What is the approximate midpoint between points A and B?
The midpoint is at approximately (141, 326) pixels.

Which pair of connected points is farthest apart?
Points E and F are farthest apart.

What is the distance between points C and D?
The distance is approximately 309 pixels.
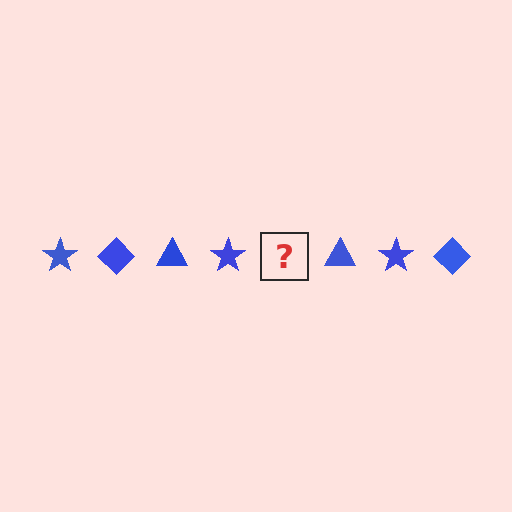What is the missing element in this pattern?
The missing element is a blue diamond.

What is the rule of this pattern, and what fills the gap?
The rule is that the pattern cycles through star, diamond, triangle shapes in blue. The gap should be filled with a blue diamond.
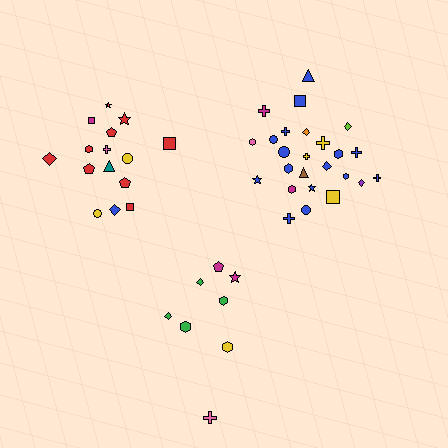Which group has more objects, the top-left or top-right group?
The top-right group.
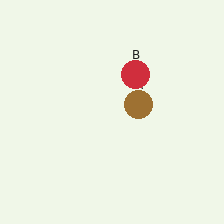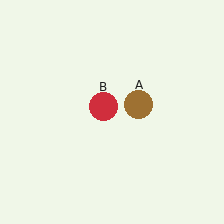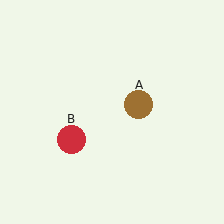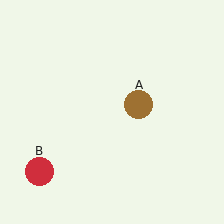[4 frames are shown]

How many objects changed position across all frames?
1 object changed position: red circle (object B).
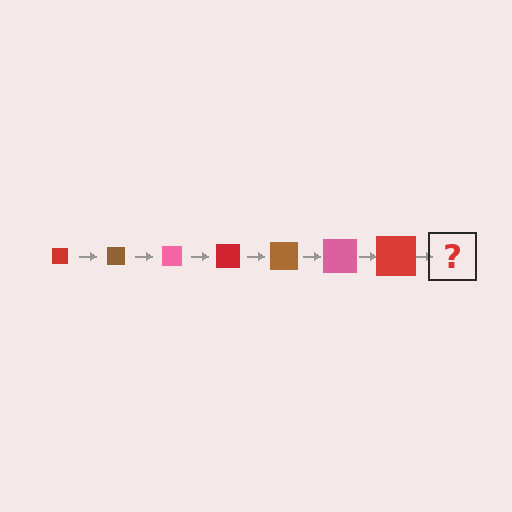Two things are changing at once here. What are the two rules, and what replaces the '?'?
The two rules are that the square grows larger each step and the color cycles through red, brown, and pink. The '?' should be a brown square, larger than the previous one.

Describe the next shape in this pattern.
It should be a brown square, larger than the previous one.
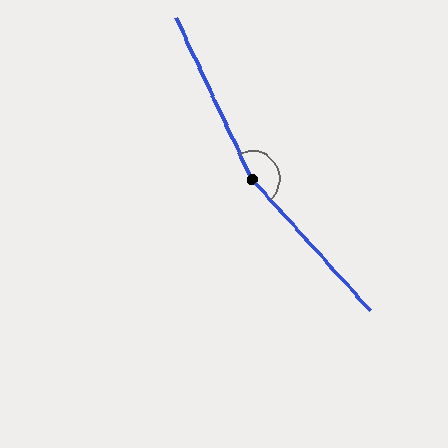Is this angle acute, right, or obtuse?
It is obtuse.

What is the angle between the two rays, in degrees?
Approximately 163 degrees.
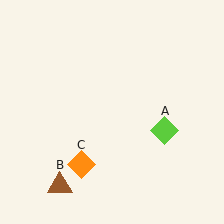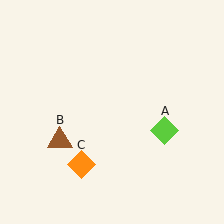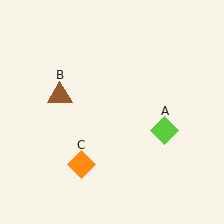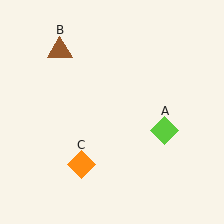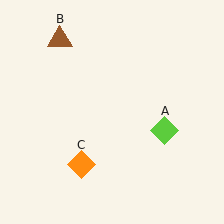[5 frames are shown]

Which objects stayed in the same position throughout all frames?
Lime diamond (object A) and orange diamond (object C) remained stationary.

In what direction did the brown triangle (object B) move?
The brown triangle (object B) moved up.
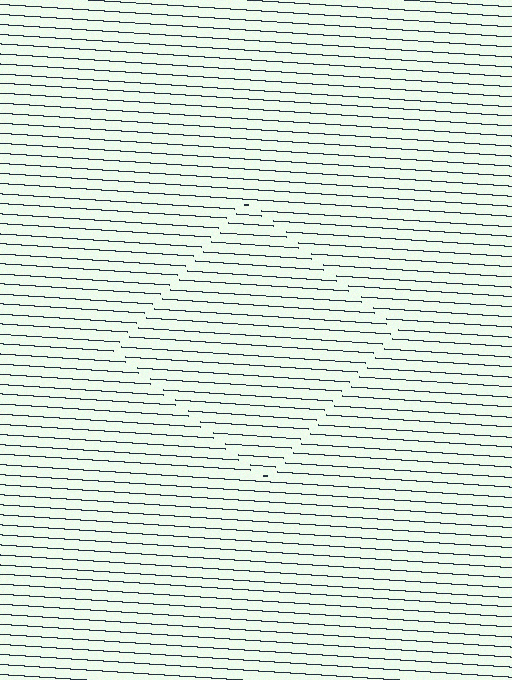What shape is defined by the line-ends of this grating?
An illusory square. The interior of the shape contains the same grating, shifted by half a period — the contour is defined by the phase discontinuity where line-ends from the inner and outer gratings abut.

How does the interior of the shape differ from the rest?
The interior of the shape contains the same grating, shifted by half a period — the contour is defined by the phase discontinuity where line-ends from the inner and outer gratings abut.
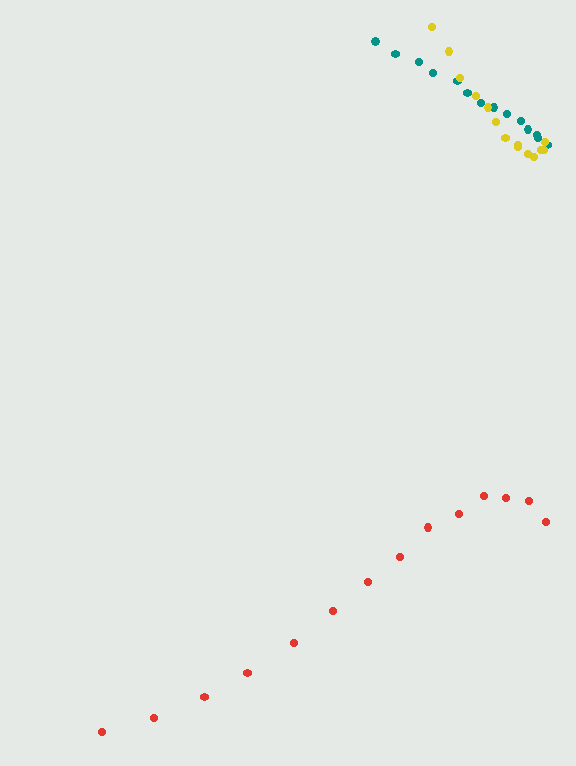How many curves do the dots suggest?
There are 3 distinct paths.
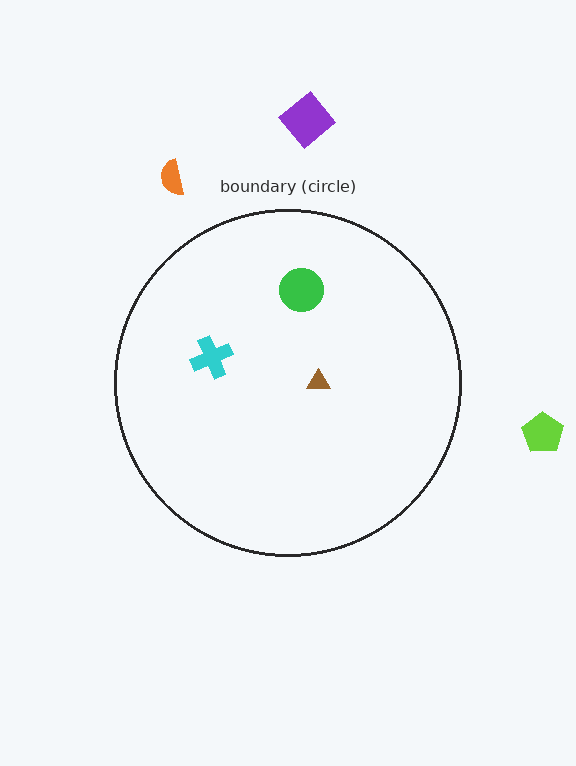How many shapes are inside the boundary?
3 inside, 3 outside.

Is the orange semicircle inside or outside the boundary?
Outside.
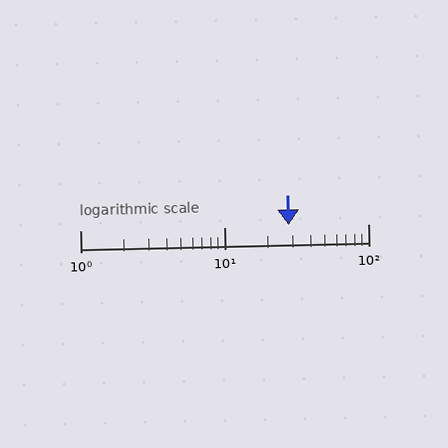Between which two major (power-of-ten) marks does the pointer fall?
The pointer is between 10 and 100.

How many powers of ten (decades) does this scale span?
The scale spans 2 decades, from 1 to 100.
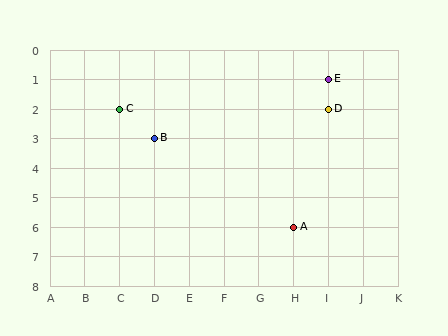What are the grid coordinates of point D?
Point D is at grid coordinates (I, 2).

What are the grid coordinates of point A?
Point A is at grid coordinates (H, 6).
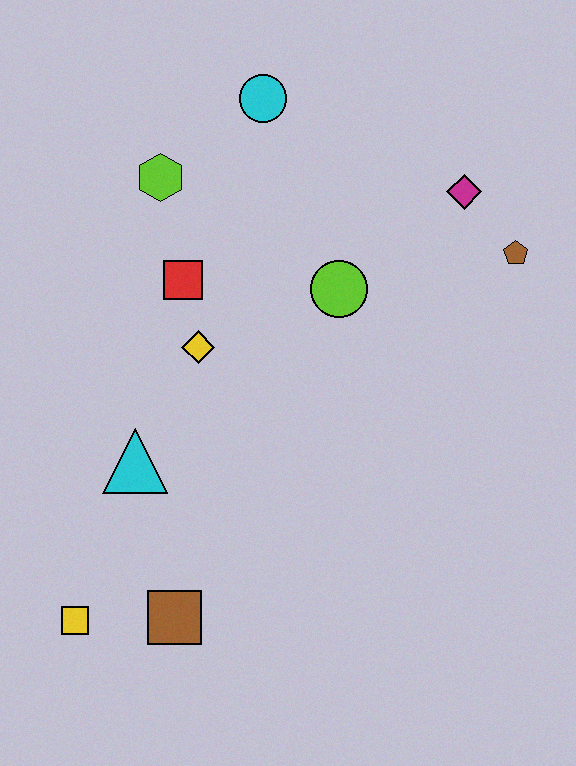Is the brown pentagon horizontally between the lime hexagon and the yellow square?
No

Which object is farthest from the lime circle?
The yellow square is farthest from the lime circle.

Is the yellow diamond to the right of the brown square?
Yes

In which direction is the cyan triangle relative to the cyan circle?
The cyan triangle is below the cyan circle.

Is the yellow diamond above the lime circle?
No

Work to do:
Transcribe the complete set of entries verbatim. No pictures belong in the copy.

Expected answer:
What is the approximate midpoint between points A and B?
The midpoint is at approximately (141, 326) pixels.

Which pair of connected points is farthest apart?
Points E and F are farthest apart.

What is the distance between points C and D?
The distance is approximately 309 pixels.
What is the missing element in this pattern?
The missing element is a blue diamond.

What is the rule of this pattern, and what fills the gap?
The rule is that the pattern cycles through star, diamond, triangle shapes in blue. The gap should be filled with a blue diamond.
Which group has more objects, the top-left or top-right group?
The top-right group.
[4 frames are shown]

How many objects changed position across all frames?
1 object changed position: red circle (object B).
Two things are changing at once here. What are the two rules, and what replaces the '?'?
The two rules are that the square grows larger each step and the color cycles through red, brown, and pink. The '?' should be a brown square, larger than the previous one.

Describe the next shape in this pattern.
It should be a brown square, larger than the previous one.
Is this angle acute, right, or obtuse?
It is obtuse.

What is the angle between the two rays, in degrees?
Approximately 163 degrees.
[5 frames are shown]

Which objects stayed in the same position throughout all frames?
Lime diamond (object A) and orange diamond (object C) remained stationary.

In what direction did the brown triangle (object B) move?
The brown triangle (object B) moved up.
What shape is defined by the line-ends of this grating?
An illusory square. The interior of the shape contains the same grating, shifted by half a period — the contour is defined by the phase discontinuity where line-ends from the inner and outer gratings abut.

How does the interior of the shape differ from the rest?
The interior of the shape contains the same grating, shifted by half a period — the contour is defined by the phase discontinuity where line-ends from the inner and outer gratings abut.
How many curves do the dots suggest?
There are 3 distinct paths.
How many shapes are inside the boundary?
3 inside, 3 outside.

Is the orange semicircle inside or outside the boundary?
Outside.
Between which two major (power-of-ten) marks does the pointer fall?
The pointer is between 10 and 100.

How many powers of ten (decades) does this scale span?
The scale spans 2 decades, from 1 to 100.
What are the grid coordinates of point D?
Point D is at grid coordinates (I, 2).

What are the grid coordinates of point A?
Point A is at grid coordinates (H, 6).
Is the brown pentagon horizontally between the lime hexagon and the yellow square?
No

Which object is farthest from the lime circle?
The yellow square is farthest from the lime circle.

Is the yellow diamond to the right of the brown square?
Yes

In which direction is the cyan triangle relative to the cyan circle?
The cyan triangle is below the cyan circle.

Is the yellow diamond above the lime circle?
No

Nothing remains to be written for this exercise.